■ WORK TO BE COMPLETED
Return the entries below verbatim. Pictures stay out.

■ ENTRIES SUPPLIED
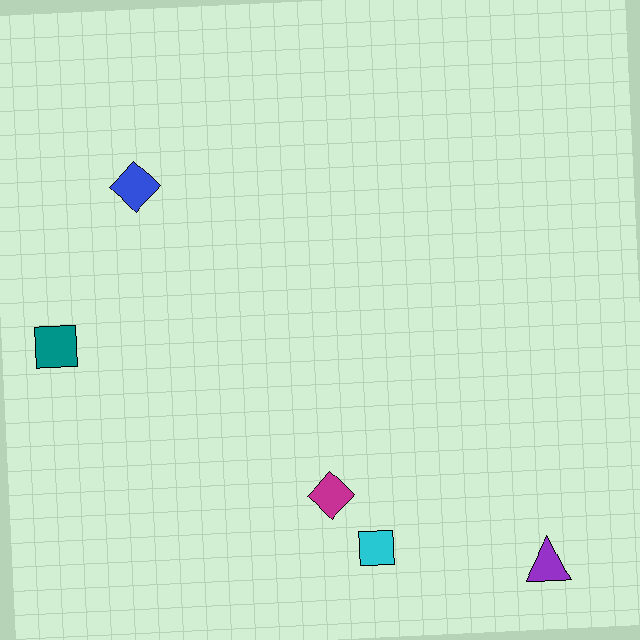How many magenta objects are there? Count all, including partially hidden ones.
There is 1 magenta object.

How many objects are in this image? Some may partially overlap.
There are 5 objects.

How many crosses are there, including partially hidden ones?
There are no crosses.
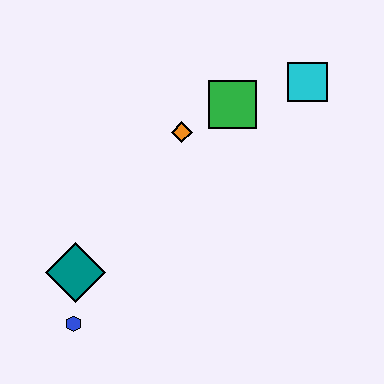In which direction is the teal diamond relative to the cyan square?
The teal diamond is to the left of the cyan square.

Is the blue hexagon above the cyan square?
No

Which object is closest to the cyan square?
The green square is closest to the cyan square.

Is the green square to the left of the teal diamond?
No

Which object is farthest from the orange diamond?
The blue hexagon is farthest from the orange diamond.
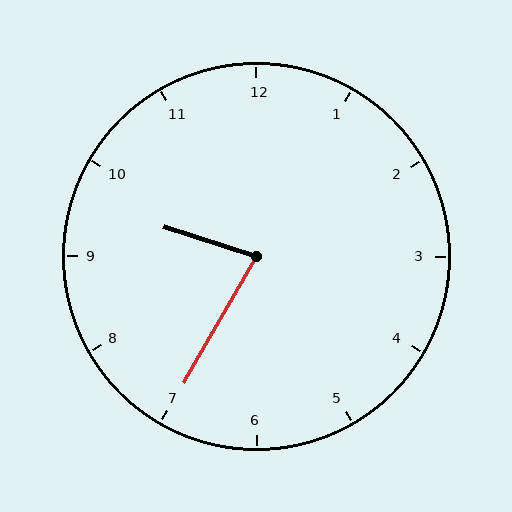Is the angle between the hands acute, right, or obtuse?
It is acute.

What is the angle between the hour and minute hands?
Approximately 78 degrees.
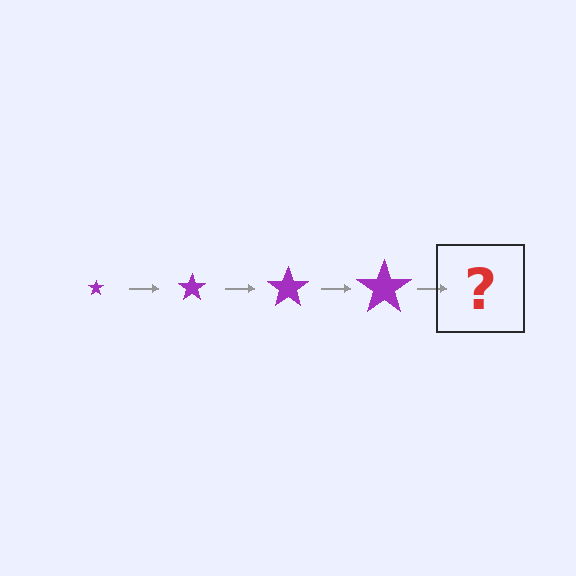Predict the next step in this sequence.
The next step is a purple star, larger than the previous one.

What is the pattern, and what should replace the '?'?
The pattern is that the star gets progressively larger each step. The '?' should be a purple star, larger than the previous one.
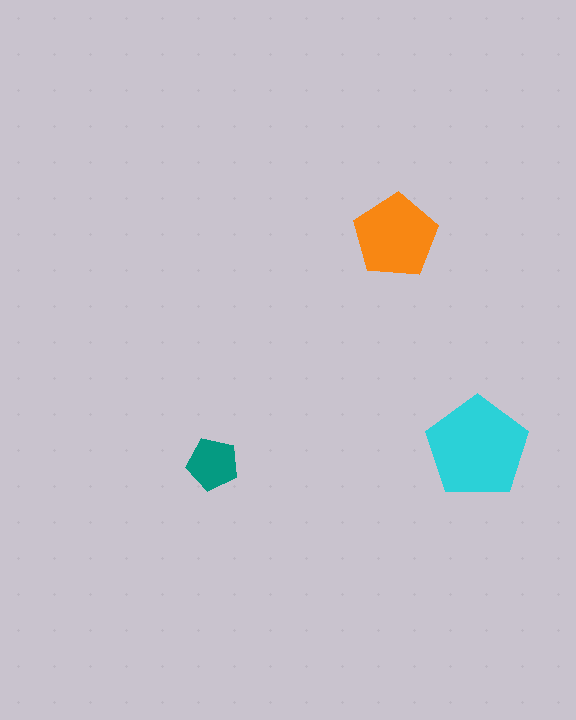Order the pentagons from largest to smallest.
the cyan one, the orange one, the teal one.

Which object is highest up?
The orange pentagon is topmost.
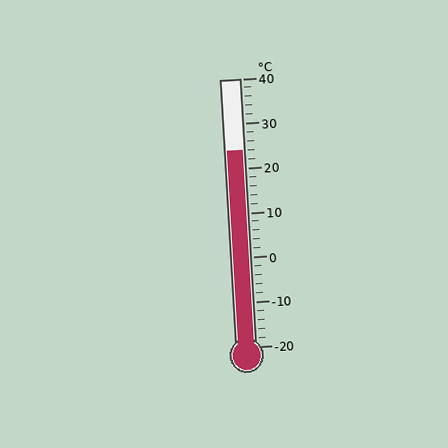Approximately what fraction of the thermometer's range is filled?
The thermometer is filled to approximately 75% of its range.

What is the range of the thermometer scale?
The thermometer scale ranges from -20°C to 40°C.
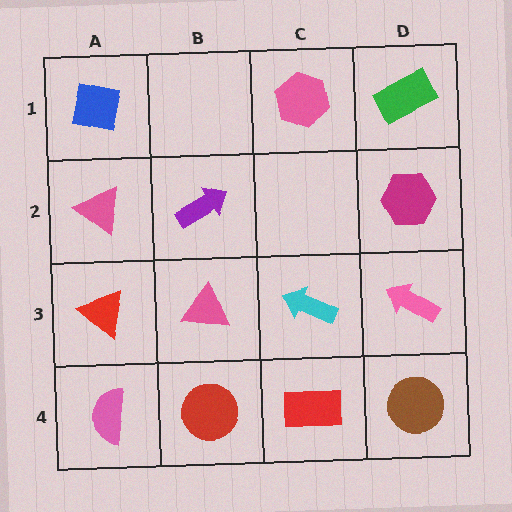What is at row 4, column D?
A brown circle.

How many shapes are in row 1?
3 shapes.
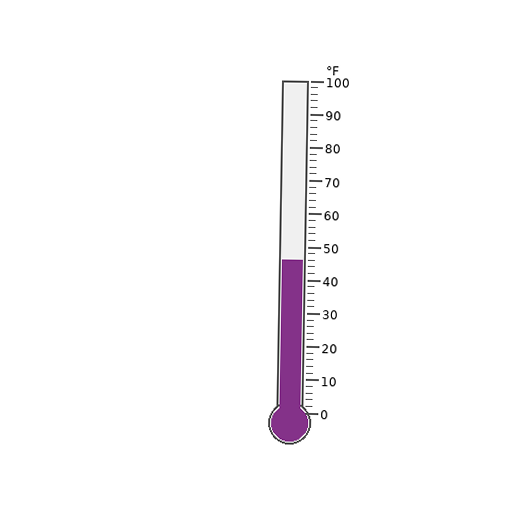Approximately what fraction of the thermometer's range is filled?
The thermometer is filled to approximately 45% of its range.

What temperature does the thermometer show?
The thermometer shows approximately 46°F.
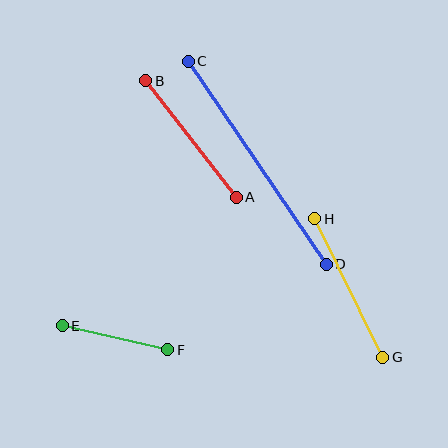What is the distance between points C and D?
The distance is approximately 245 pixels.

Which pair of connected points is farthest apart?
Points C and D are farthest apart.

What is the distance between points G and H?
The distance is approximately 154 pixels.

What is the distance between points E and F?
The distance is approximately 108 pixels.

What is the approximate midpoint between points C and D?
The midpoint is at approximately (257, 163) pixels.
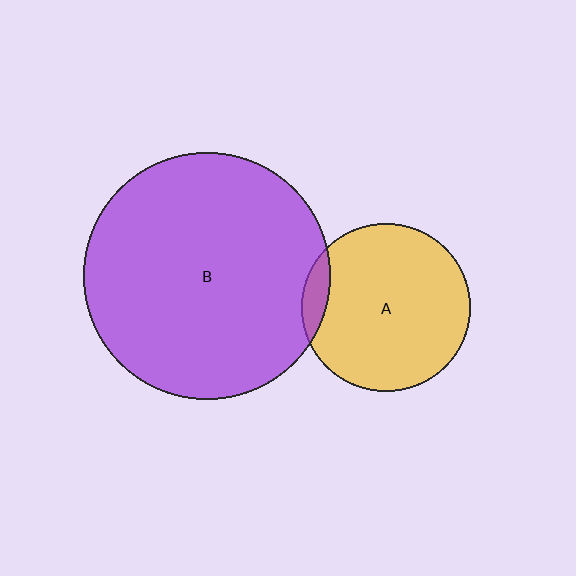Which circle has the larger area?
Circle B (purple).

■ WRITTEN RESPONSE
How many magenta objects are there? Count all, including partially hidden ones.
There is 1 magenta object.

How many objects are in this image? Some may partially overlap.
There are 5 objects.

How many crosses are there, including partially hidden ones?
There are no crosses.
In which direction is the teal diamond relative to the cyan square?
The teal diamond is to the left of the cyan square.

Is the blue hexagon above the cyan square?
No

Which object is closest to the cyan square?
The green square is closest to the cyan square.

Is the green square to the left of the teal diamond?
No

Which object is farthest from the orange diamond?
The blue hexagon is farthest from the orange diamond.
Is the angle between the hands acute, right, or obtuse?
It is acute.

What is the angle between the hour and minute hands?
Approximately 78 degrees.
Predict the next step in this sequence.
The next step is a purple star, larger than the previous one.

What is the pattern, and what should replace the '?'?
The pattern is that the star gets progressively larger each step. The '?' should be a purple star, larger than the previous one.
Order the pentagons from largest to smallest.
the cyan one, the orange one, the teal one.

Which object is highest up?
The orange pentagon is topmost.
Approximately what fraction of the thermometer's range is filled?
The thermometer is filled to approximately 75% of its range.

What is the range of the thermometer scale?
The thermometer scale ranges from -20°C to 40°C.
What is at row 4, column D?
A brown circle.

How many shapes are in row 1?
3 shapes.
Approximately what fraction of the thermometer's range is filled?
The thermometer is filled to approximately 45% of its range.

What temperature does the thermometer show?
The thermometer shows approximately 46°F.
What is the distance between points C and D?
The distance is approximately 245 pixels.

Which pair of connected points is farthest apart?
Points C and D are farthest apart.

What is the distance between points G and H?
The distance is approximately 154 pixels.

What is the distance between points E and F?
The distance is approximately 108 pixels.

What is the approximate midpoint between points C and D?
The midpoint is at approximately (257, 163) pixels.
Which circle has the larger area?
Circle B (purple).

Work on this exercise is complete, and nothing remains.